■ The records ■
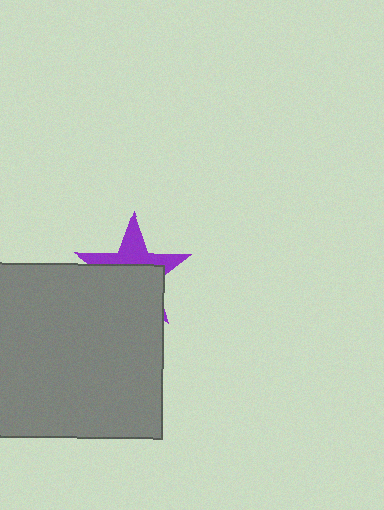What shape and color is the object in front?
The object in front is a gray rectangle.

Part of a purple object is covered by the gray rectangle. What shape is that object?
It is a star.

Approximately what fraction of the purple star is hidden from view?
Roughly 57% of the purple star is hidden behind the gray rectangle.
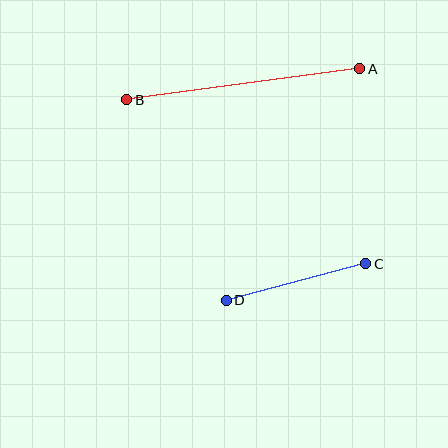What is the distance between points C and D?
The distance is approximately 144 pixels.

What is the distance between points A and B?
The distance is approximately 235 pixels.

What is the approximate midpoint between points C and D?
---
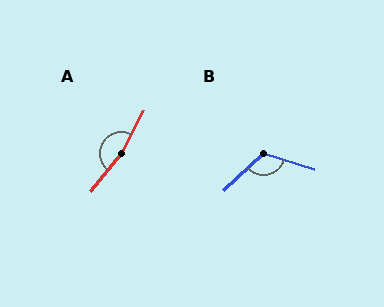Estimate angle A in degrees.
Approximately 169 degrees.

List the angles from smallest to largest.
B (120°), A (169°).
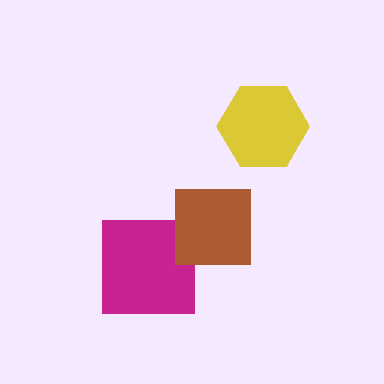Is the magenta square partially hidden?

■ What is asked ■
The lines to extract from the data above begin with the line containing "What is the distance between points A and B?" and end with the line containing "What is the approximate". Extract them exactly, including both.

■ Finished task ■
What is the distance between points A and B?
The distance is approximately 235 pixels.

What is the approximate midpoint between points C and D?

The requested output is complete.